> **Goal**:
Repeat each line exactly, leaving nothing out.

::: Given information :::

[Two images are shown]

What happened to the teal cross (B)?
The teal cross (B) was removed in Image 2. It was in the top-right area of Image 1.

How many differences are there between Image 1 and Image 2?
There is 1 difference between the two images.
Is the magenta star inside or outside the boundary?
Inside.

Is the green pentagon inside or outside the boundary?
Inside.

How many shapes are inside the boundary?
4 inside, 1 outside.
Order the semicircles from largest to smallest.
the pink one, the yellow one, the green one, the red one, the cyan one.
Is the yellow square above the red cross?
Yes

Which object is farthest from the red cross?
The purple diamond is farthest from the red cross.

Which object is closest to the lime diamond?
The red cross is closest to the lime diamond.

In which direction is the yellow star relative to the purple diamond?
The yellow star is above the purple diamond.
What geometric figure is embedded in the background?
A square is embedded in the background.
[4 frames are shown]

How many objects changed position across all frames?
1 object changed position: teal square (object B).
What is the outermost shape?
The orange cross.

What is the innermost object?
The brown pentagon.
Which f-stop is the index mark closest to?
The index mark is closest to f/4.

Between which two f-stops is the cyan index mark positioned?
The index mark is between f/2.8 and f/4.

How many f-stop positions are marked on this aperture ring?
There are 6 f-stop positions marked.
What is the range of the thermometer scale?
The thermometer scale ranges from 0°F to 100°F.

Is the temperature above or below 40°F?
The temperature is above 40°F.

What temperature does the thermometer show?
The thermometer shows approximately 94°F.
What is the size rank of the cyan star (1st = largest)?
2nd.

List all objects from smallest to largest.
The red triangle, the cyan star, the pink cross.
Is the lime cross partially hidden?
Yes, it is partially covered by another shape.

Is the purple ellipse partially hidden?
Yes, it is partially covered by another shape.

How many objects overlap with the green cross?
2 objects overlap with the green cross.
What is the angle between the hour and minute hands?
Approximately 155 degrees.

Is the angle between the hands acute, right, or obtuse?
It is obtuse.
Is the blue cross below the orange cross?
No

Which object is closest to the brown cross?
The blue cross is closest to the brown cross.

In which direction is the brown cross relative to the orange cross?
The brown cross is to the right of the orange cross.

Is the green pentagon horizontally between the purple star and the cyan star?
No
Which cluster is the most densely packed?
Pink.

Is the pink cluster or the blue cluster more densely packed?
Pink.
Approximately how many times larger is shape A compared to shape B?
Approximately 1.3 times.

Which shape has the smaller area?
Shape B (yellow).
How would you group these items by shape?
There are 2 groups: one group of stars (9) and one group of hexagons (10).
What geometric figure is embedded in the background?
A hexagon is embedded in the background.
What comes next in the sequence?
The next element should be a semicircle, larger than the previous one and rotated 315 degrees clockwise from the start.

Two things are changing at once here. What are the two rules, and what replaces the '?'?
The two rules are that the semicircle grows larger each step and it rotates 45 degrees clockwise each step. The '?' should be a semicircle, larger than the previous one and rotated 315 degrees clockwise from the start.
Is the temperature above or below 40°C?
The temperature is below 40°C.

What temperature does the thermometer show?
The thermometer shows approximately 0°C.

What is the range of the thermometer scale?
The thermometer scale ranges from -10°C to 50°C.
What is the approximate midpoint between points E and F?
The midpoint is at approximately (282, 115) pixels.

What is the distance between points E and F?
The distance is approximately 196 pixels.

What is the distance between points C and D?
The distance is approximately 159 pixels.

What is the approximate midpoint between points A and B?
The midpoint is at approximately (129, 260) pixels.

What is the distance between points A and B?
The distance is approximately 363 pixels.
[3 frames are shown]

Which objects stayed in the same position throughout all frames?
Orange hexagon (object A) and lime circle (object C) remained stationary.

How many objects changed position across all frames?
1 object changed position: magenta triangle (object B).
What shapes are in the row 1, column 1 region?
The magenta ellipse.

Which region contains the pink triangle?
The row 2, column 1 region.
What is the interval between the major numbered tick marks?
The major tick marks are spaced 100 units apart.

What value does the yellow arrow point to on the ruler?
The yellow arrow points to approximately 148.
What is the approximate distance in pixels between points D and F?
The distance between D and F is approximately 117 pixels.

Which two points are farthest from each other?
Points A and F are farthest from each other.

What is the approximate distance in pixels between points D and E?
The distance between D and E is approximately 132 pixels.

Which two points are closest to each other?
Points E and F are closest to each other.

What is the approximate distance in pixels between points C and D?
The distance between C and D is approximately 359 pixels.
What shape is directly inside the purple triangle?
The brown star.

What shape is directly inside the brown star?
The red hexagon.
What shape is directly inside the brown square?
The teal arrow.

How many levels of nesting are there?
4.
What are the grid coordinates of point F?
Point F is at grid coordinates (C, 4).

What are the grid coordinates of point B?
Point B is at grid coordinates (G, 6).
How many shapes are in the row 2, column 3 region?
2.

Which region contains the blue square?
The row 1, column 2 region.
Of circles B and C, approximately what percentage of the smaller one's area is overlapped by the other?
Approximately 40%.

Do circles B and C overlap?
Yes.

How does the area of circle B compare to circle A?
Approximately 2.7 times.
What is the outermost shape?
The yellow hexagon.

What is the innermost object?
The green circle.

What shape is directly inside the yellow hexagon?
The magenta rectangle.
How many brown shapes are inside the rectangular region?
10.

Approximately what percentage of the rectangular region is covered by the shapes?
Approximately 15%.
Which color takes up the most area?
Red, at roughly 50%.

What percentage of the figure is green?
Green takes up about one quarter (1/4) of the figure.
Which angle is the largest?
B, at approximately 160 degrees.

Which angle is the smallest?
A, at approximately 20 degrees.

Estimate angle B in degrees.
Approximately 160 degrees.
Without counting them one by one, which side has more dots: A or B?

:::

> **The result**:
[Two images are shown]

What happened to the teal cross (B)?
The teal cross (B) was removed in Image 2. It was in the top-right area of Image 1.

How many differences are there between Image 1 and Image 2?
There is 1 difference between the two images.
Is the magenta star inside or outside the boundary?
Inside.

Is the green pentagon inside or outside the boundary?
Inside.

How many shapes are inside the boundary?
4 inside, 1 outside.
Order the semicircles from largest to smallest.
the pink one, the yellow one, the green one, the red one, the cyan one.
Is the yellow square above the red cross?
Yes

Which object is farthest from the red cross?
The purple diamond is farthest from the red cross.

Which object is closest to the lime diamond?
The red cross is closest to the lime diamond.

In which direction is the yellow star relative to the purple diamond?
The yellow star is above the purple diamond.
What geometric figure is embedded in the background?
A square is embedded in the background.
[4 frames are shown]

How many objects changed position across all frames?
1 object changed position: teal square (object B).
What is the outermost shape?
The orange cross.

What is the innermost object?
The brown pentagon.
Which f-stop is the index mark closest to?
The index mark is closest to f/4.

Between which two f-stops is the cyan index mark positioned?
The index mark is between f/2.8 and f/4.

How many f-stop positions are marked on this aperture ring?
There are 6 f-stop positions marked.
What is the range of the thermometer scale?
The thermometer scale ranges from 0°F to 100°F.

Is the temperature above or below 40°F?
The temperature is above 40°F.

What temperature does the thermometer show?
The thermometer shows approximately 94°F.
What is the size rank of the cyan star (1st = largest)?
2nd.

List all objects from smallest to largest.
The red triangle, the cyan star, the pink cross.
Is the lime cross partially hidden?
Yes, it is partially covered by another shape.

Is the purple ellipse partially hidden?
Yes, it is partially covered by another shape.

How many objects overlap with the green cross?
2 objects overlap with the green cross.
What is the angle between the hour and minute hands?
Approximately 155 degrees.

Is the angle between the hands acute, right, or obtuse?
It is obtuse.
Is the blue cross below the orange cross?
No

Which object is closest to the brown cross?
The blue cross is closest to the brown cross.

In which direction is the brown cross relative to the orange cross?
The brown cross is to the right of the orange cross.

Is the green pentagon horizontally between the purple star and the cyan star?
No
Which cluster is the most densely packed?
Pink.

Is the pink cluster or the blue cluster more densely packed?
Pink.
Approximately how many times larger is shape A compared to shape B?
Approximately 1.3 times.

Which shape has the smaller area?
Shape B (yellow).
How would you group these items by shape?
There are 2 groups: one group of stars (9) and one group of hexagons (10).
What geometric figure is embedded in the background?
A hexagon is embedded in the background.
What comes next in the sequence?
The next element should be a semicircle, larger than the previous one and rotated 315 degrees clockwise from the start.

Two things are changing at once here. What are the two rules, and what replaces the '?'?
The two rules are that the semicircle grows larger each step and it rotates 45 degrees clockwise each step. The '?' should be a semicircle, larger than the previous one and rotated 315 degrees clockwise from the start.
Is the temperature above or below 40°C?
The temperature is below 40°C.

What temperature does the thermometer show?
The thermometer shows approximately 0°C.

What is the range of the thermometer scale?
The thermometer scale ranges from -10°C to 50°C.
What is the approximate midpoint between points E and F?
The midpoint is at approximately (282, 115) pixels.

What is the distance between points E and F?
The distance is approximately 196 pixels.

What is the distance between points C and D?
The distance is approximately 159 pixels.

What is the approximate midpoint between points A and B?
The midpoint is at approximately (129, 260) pixels.

What is the distance between points A and B?
The distance is approximately 363 pixels.
[3 frames are shown]

Which objects stayed in the same position throughout all frames?
Orange hexagon (object A) and lime circle (object C) remained stationary.

How many objects changed position across all frames?
1 object changed position: magenta triangle (object B).
What shapes are in the row 1, column 1 region?
The magenta ellipse.

Which region contains the pink triangle?
The row 2, column 1 region.
What is the interval between the major numbered tick marks?
The major tick marks are spaced 100 units apart.

What value does the yellow arrow point to on the ruler?
The yellow arrow points to approximately 148.
What is the approximate distance in pixels between points D and F?
The distance between D and F is approximately 117 pixels.

Which two points are farthest from each other?
Points A and F are farthest from each other.

What is the approximate distance in pixels between points D and E?
The distance between D and E is approximately 132 pixels.

Which two points are closest to each other?
Points E and F are closest to each other.

What is the approximate distance in pixels between points C and D?
The distance between C and D is approximately 359 pixels.
What shape is directly inside the purple triangle?
The brown star.

What shape is directly inside the brown star?
The red hexagon.
What shape is directly inside the brown square?
The teal arrow.

How many levels of nesting are there?
4.
What are the grid coordinates of point F?
Point F is at grid coordinates (C, 4).

What are the grid coordinates of point B?
Point B is at grid coordinates (G, 6).
How many shapes are in the row 2, column 3 region?
2.

Which region contains the blue square?
The row 1, column 2 region.
Of circles B and C, approximately what percentage of the smaller one's area is overlapped by the other?
Approximately 40%.

Do circles B and C overlap?
Yes.

How does the area of circle B compare to circle A?
Approximately 2.7 times.
What is the outermost shape?
The yellow hexagon.

What is the innermost object?
The green circle.

What shape is directly inside the yellow hexagon?
The magenta rectangle.
How many brown shapes are inside the rectangular region?
10.

Approximately what percentage of the rectangular region is covered by the shapes?
Approximately 15%.
Which color takes up the most area?
Red, at roughly 50%.

What percentage of the figure is green?
Green takes up about one quarter (1/4) of the figure.
Which angle is the largest?
B, at approximately 160 degrees.

Which angle is the smallest?
A, at approximately 20 degrees.

Estimate angle B in degrees.
Approximately 160 degrees.
Without counting them one by one, which side has more dots: A or B?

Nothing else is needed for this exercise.